■ **DATA IN THIS EXERCISE**
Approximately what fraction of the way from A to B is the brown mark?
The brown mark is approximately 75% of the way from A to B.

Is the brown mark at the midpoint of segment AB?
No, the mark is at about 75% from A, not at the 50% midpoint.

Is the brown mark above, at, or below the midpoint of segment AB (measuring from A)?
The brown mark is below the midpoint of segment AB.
* * *
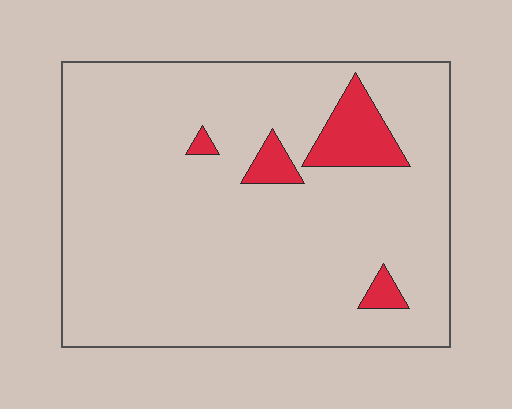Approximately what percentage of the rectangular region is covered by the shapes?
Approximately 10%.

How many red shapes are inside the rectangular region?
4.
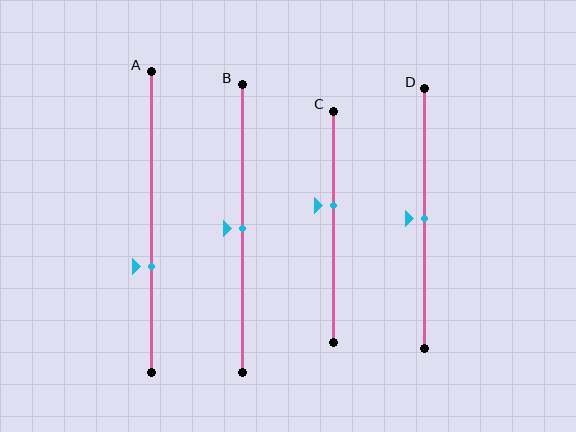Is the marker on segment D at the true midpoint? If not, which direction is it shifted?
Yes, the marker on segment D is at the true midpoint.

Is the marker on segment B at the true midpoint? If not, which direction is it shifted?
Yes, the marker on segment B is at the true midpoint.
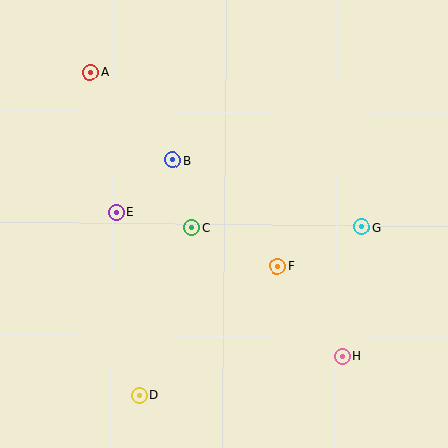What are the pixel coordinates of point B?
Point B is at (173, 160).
---
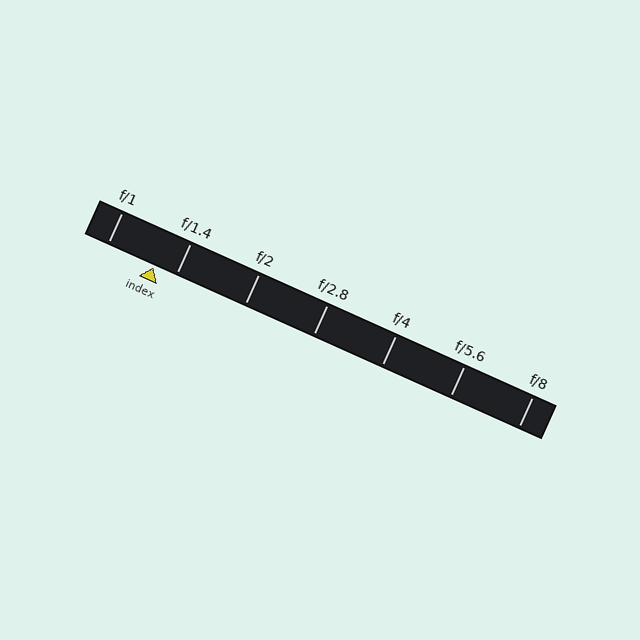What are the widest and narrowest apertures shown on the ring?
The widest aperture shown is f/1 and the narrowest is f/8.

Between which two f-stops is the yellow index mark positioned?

■ **REQUIREMENTS**
Copy exactly the material above from the line with "What are the widest" to the line with "Between which two", ends included, and nothing else. Leave out any picture.

■ **SOLUTION FOR THIS TASK**
What are the widest and narrowest apertures shown on the ring?
The widest aperture shown is f/1 and the narrowest is f/8.

Between which two f-stops is the yellow index mark positioned?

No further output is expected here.